▶ [TASK TO CARRY OUT] Return each line of the records with nothing changed, pictures excepted.
## Begin
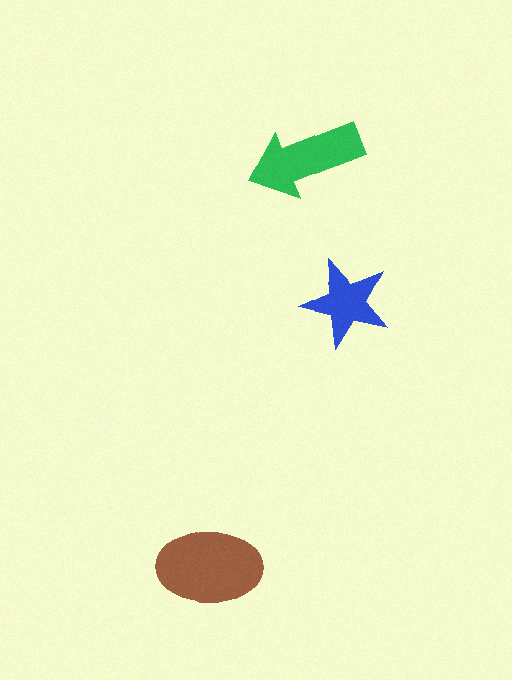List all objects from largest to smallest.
The brown ellipse, the green arrow, the blue star.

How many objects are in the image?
There are 3 objects in the image.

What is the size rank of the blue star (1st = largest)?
3rd.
## End
▶ [WRITTEN REPLY]
List all objects from largest to smallest.
The brown ellipse, the green arrow, the blue star.

How many objects are in the image?
There are 3 objects in the image.

What is the size rank of the blue star (1st = largest)?
3rd.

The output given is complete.